Records from a data collection:
-- Begin --

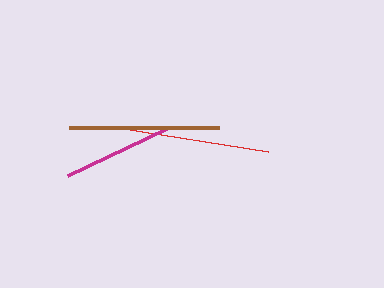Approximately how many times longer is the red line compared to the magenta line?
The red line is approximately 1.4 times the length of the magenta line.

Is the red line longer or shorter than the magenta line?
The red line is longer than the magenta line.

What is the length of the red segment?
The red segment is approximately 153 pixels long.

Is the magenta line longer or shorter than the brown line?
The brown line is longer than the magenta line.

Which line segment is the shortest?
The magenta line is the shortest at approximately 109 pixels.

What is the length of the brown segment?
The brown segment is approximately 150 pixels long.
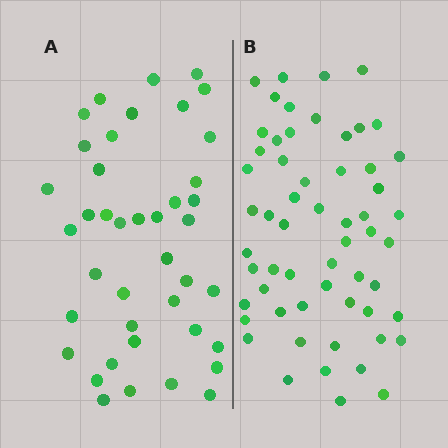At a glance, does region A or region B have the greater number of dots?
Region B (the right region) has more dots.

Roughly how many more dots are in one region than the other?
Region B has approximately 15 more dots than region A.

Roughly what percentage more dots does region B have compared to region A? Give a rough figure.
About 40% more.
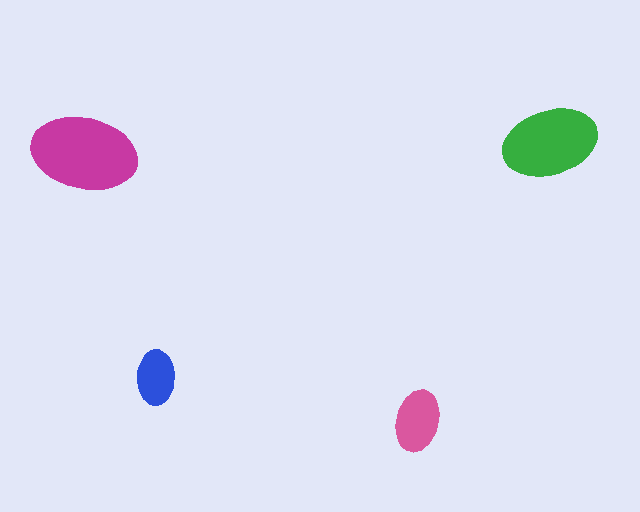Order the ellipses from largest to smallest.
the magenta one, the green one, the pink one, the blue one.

-- End --

Extract the full listing above verbatim; pictures are to be left out of the copy.

▸ **Right answer**:
Approximately how many times longer is the red line compared to the magenta line?
The red line is approximately 1.4 times the length of the magenta line.

Is the red line longer or shorter than the magenta line?
The red line is longer than the magenta line.

What is the length of the red segment?
The red segment is approximately 153 pixels long.

Is the magenta line longer or shorter than the brown line?
The brown line is longer than the magenta line.

Which line segment is the shortest?
The magenta line is the shortest at approximately 109 pixels.

What is the length of the brown segment?
The brown segment is approximately 150 pixels long.
At a glance, does region A or region B have the greater number of dots?
Region B (the right region) has more dots.

Roughly how many more dots are in one region than the other?
Region B has approximately 15 more dots than region A.

Roughly what percentage more dots does region B have compared to region A? Give a rough figure.
About 40% more.
Order the ellipses from largest to smallest.
the magenta one, the green one, the pink one, the blue one.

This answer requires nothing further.